Please reproduce exactly the line that carries "How many objects are in this image?" and all remaining lines through the last line of the data, and write nothing else.

==== Given entries

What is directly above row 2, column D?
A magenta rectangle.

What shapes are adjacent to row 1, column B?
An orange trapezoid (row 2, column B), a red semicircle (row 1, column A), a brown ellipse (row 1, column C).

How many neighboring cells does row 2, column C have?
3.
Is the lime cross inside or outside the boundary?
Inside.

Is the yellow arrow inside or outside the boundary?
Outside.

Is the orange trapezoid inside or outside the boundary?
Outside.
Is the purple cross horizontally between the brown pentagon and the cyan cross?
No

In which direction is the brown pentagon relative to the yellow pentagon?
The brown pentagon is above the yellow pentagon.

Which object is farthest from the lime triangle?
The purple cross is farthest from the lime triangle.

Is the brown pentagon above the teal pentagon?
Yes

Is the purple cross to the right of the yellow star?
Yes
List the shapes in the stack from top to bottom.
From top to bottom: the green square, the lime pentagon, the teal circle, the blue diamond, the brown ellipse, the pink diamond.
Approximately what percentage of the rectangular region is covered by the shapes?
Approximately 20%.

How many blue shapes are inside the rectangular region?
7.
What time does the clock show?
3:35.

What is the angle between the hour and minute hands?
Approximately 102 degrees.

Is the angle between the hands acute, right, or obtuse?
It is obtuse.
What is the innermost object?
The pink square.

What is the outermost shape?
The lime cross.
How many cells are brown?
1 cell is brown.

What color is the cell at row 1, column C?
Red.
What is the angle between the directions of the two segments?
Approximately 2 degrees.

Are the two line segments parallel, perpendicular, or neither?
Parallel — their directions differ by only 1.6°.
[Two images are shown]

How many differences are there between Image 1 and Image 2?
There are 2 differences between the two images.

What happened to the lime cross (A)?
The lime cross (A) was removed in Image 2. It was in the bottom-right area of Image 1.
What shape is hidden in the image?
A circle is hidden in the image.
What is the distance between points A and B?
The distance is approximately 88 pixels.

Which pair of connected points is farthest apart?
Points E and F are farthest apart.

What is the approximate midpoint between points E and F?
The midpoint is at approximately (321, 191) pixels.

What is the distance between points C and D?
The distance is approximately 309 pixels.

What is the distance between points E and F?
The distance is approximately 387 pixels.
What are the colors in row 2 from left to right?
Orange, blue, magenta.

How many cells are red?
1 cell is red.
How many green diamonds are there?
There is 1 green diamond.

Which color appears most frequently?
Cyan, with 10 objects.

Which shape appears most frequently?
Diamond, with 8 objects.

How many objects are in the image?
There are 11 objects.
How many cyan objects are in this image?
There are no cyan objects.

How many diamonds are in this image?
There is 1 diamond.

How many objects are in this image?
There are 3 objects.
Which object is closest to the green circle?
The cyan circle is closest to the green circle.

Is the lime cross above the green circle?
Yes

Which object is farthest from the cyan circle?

========

- Result of the task
How many objects are in this image?
There are 3 objects.
Which object is closest to the green circle?
The cyan circle is closest to the green circle.

Is the lime cross above the green circle?
Yes

Which object is farthest from the cyan circle?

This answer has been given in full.